### Task
In the entries below, find the line with "Roughly how many" and the line with "Roughly what percentage". Reproduce those two lines and every line between them exactly, and nothing more.

### Data in this exercise

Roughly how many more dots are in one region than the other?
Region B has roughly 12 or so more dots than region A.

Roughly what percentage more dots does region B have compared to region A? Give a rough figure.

* * *

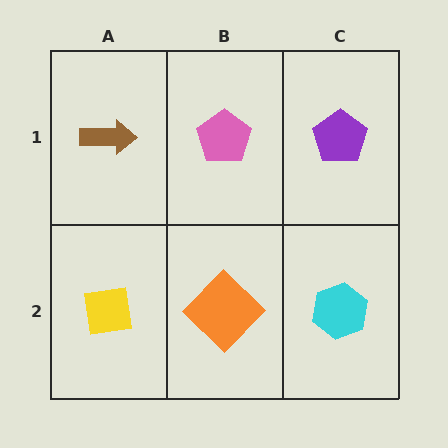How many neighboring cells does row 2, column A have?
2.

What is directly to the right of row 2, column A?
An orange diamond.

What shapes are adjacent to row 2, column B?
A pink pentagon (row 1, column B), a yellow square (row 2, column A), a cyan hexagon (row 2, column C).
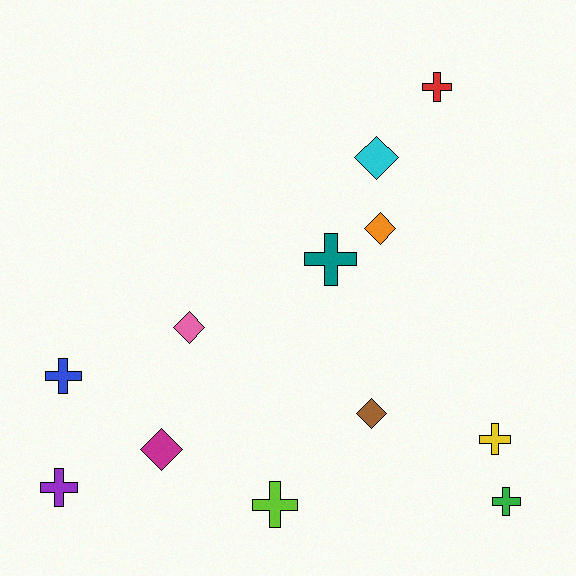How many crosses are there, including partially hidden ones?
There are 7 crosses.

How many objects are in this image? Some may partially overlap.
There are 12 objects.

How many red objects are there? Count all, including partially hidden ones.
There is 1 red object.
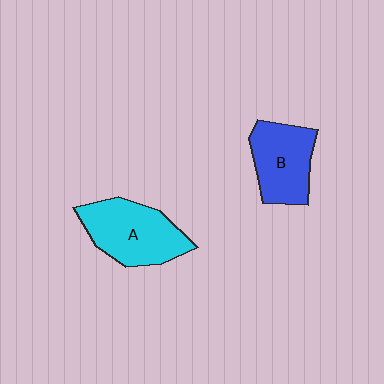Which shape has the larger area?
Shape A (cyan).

...

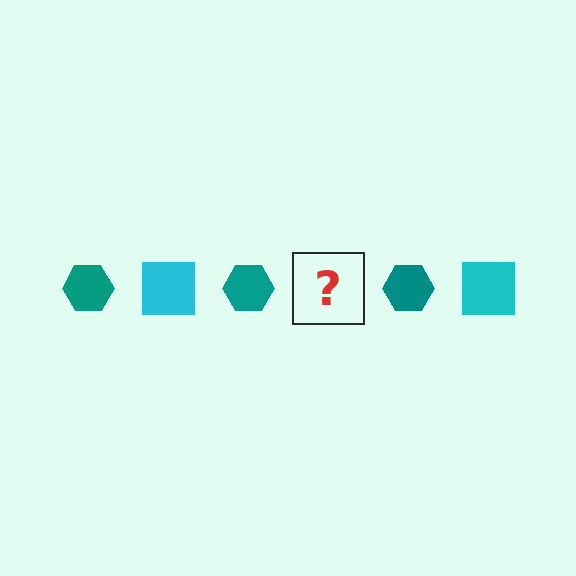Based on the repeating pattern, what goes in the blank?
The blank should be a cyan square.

### Completed task
Roughly how many more dots are in one region than the other?
Region B has roughly 12 or so more dots than region A.

Roughly what percentage more dots does region B have compared to region A? Give a rough figure.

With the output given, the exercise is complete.